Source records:
>>

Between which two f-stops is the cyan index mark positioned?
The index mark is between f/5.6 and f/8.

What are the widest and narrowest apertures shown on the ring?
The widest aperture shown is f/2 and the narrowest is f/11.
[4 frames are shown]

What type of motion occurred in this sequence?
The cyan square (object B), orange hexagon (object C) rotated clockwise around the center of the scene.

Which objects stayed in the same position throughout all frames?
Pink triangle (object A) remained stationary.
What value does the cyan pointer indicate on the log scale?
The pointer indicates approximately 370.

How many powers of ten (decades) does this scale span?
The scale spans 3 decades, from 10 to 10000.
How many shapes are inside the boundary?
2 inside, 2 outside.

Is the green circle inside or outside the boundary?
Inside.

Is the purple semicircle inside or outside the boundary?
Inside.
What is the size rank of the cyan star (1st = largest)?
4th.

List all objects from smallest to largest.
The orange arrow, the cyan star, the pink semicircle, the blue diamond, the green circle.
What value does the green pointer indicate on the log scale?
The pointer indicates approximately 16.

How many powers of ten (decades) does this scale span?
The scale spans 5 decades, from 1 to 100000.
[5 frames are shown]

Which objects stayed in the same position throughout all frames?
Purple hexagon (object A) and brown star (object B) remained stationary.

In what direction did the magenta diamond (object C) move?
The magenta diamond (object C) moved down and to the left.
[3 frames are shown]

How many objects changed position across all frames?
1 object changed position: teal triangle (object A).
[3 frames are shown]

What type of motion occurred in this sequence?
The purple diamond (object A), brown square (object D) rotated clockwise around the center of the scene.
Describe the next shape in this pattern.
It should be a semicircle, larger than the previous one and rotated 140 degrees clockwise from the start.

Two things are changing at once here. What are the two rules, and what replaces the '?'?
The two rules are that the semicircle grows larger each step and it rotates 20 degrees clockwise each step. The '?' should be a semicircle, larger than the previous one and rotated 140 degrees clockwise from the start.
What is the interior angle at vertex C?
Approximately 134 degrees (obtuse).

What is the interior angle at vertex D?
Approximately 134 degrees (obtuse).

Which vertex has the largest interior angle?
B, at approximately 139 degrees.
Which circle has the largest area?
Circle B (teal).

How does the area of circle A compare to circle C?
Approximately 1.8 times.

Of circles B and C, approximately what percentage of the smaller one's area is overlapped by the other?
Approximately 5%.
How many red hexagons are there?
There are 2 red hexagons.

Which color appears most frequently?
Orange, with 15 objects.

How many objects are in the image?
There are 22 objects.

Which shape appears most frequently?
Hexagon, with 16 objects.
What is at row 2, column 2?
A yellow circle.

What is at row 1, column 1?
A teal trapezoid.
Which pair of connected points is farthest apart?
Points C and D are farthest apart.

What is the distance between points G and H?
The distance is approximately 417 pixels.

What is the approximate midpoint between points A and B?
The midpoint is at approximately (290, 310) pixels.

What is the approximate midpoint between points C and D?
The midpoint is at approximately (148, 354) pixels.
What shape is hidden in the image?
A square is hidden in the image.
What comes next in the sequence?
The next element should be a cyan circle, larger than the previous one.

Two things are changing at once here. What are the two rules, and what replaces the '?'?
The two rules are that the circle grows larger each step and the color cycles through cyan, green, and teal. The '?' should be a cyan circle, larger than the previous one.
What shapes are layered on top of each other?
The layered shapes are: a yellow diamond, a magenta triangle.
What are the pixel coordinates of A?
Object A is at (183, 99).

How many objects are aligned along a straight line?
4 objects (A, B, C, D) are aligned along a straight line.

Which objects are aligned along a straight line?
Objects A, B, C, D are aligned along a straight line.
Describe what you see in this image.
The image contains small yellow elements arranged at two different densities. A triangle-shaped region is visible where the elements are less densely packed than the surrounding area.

<<

WHAT IS BEING ASKED
Reproduce the listing above word for word.

FINAL RESULT
Between which two f-stops is the cyan index mark positioned?
The index mark is between f/5.6 and f/8.

What are the widest and narrowest apertures shown on the ring?
The widest aperture shown is f/2 and the narrowest is f/11.
[4 frames are shown]

What type of motion occurred in this sequence?
The cyan square (object B), orange hexagon (object C) rotated clockwise around the center of the scene.

Which objects stayed in the same position throughout all frames?
Pink triangle (object A) remained stationary.
What value does the cyan pointer indicate on the log scale?
The pointer indicates approximately 370.

How many powers of ten (decades) does this scale span?
The scale spans 3 decades, from 10 to 10000.
How many shapes are inside the boundary?
2 inside, 2 outside.

Is the green circle inside or outside the boundary?
Inside.

Is the purple semicircle inside or outside the boundary?
Inside.
What is the size rank of the cyan star (1st = largest)?
4th.

List all objects from smallest to largest.
The orange arrow, the cyan star, the pink semicircle, the blue diamond, the green circle.
What value does the green pointer indicate on the log scale?
The pointer indicates approximately 16.

How many powers of ten (decades) does this scale span?
The scale spans 5 decades, from 1 to 100000.
[5 frames are shown]

Which objects stayed in the same position throughout all frames?
Purple hexagon (object A) and brown star (object B) remained stationary.

In what direction did the magenta diamond (object C) move?
The magenta diamond (object C) moved down and to the left.
[3 frames are shown]

How many objects changed position across all frames?
1 object changed position: teal triangle (object A).
[3 frames are shown]

What type of motion occurred in this sequence?
The purple diamond (object A), brown square (object D) rotated clockwise around the center of the scene.
Describe the next shape in this pattern.
It should be a semicircle, larger than the previous one and rotated 140 degrees clockwise from the start.

Two things are changing at once here. What are the two rules, and what replaces the '?'?
The two rules are that the semicircle grows larger each step and it rotates 20 degrees clockwise each step. The '?' should be a semicircle, larger than the previous one and rotated 140 degrees clockwise from the start.
What is the interior angle at vertex C?
Approximately 134 degrees (obtuse).

What is the interior angle at vertex D?
Approximately 134 degrees (obtuse).

Which vertex has the largest interior angle?
B, at approximately 139 degrees.
Which circle has the largest area?
Circle B (teal).

How does the area of circle A compare to circle C?
Approximately 1.8 times.

Of circles B and C, approximately what percentage of the smaller one's area is overlapped by the other?
Approximately 5%.
How many red hexagons are there?
There are 2 red hexagons.

Which color appears most frequently?
Orange, with 15 objects.

How many objects are in the image?
There are 22 objects.

Which shape appears most frequently?
Hexagon, with 16 objects.
What is at row 2, column 2?
A yellow circle.

What is at row 1, column 1?
A teal trapezoid.
Which pair of connected points is farthest apart?
Points C and D are farthest apart.

What is the distance between points G and H?
The distance is approximately 417 pixels.

What is the approximate midpoint between points A and B?
The midpoint is at approximately (290, 310) pixels.

What is the approximate midpoint between points C and D?
The midpoint is at approximately (148, 354) pixels.
What shape is hidden in the image?
A square is hidden in the image.
What comes next in the sequence?
The next element should be a cyan circle, larger than the previous one.

Two things are changing at once here. What are the two rules, and what replaces the '?'?
The two rules are that the circle grows larger each step and the color cycles through cyan, green, and teal. The '?' should be a cyan circle, larger than the previous one.
What shapes are layered on top of each other?
The layered shapes are: a yellow diamond, a magenta triangle.
What are the pixel coordinates of A?
Object A is at (183, 99).

How many objects are aligned along a straight line?
4 objects (A, B, C, D) are aligned along a straight line.

Which objects are aligned along a straight line?
Objects A, B, C, D are aligned along a straight line.
Describe what you see in this image.
The image contains small yellow elements arranged at two different densities. A triangle-shaped region is visible where the elements are less densely packed than the surrounding area.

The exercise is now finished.